- [WHAT IS NEEDED]: Give back only the lines in the records below from the one with "Which color appears most frequently?" to the one with "How many objects are in the image?", both inclusive, word for word.

- [DATA FOR THIS EXERCISE]:
^^^^

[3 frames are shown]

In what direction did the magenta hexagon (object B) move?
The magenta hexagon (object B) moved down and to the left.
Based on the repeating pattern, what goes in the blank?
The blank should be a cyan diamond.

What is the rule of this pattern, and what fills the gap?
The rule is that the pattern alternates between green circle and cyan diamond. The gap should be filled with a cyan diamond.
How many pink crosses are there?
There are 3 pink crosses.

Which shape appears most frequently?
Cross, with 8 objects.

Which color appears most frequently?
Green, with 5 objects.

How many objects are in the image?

^^^^

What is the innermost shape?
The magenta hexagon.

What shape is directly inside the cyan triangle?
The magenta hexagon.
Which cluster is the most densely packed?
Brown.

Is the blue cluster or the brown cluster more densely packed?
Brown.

^^^^

- [SOLUTION FOR THIS EXERCISE]:
Which color appears most frequently?
Green, with 5 objects.

How many objects are in the image?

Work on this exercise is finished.